(Items listed in a dataset)
* * * * * * *

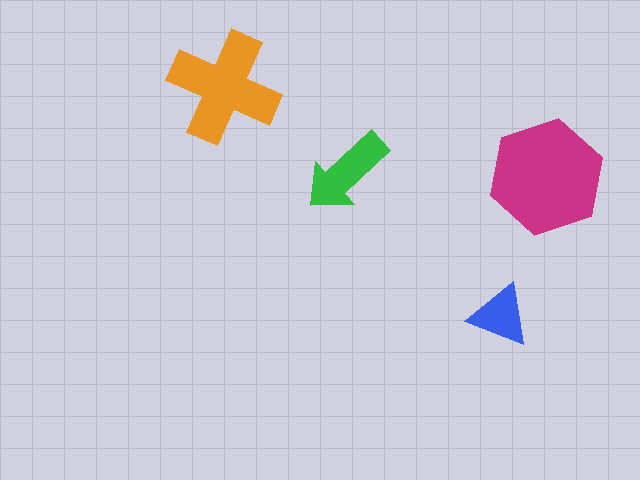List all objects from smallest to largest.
The blue triangle, the green arrow, the orange cross, the magenta hexagon.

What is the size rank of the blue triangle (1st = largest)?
4th.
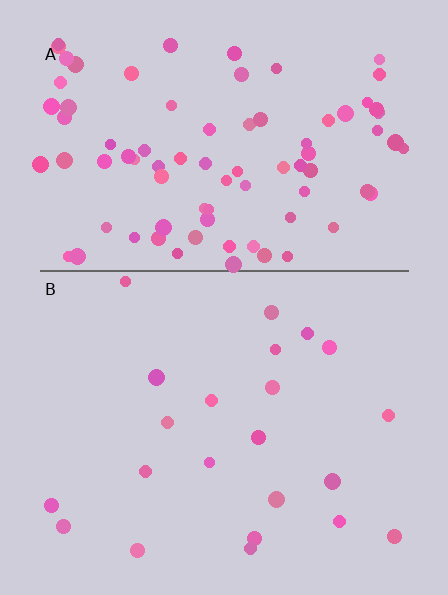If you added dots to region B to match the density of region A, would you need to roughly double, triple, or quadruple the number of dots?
Approximately quadruple.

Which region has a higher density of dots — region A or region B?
A (the top).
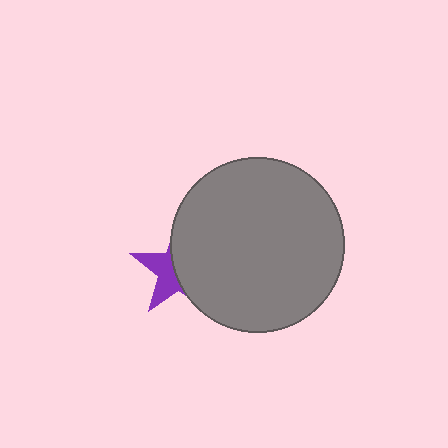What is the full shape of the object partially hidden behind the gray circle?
The partially hidden object is a purple star.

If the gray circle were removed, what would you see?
You would see the complete purple star.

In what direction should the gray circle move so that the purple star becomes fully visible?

* * * * * * *

Assigned task ->
What is needed is a verbatim transcription of the records, minus the pictures.

Response area ->
List all objects from smallest to largest.
The blue triangle, the green arrow, the orange cross, the magenta hexagon.

What is the size rank of the blue triangle (1st = largest)?
4th.
If you added dots to region B to match the density of region A, would you need to roughly double, triple, or quadruple the number of dots?
Approximately quadruple.

Which region has a higher density of dots — region A or region B?
A (the top).
What is the full shape of the object partially hidden behind the gray circle?
The partially hidden object is a purple star.

If the gray circle were removed, what would you see?
You would see the complete purple star.

In what direction should the gray circle move so that the purple star becomes fully visible?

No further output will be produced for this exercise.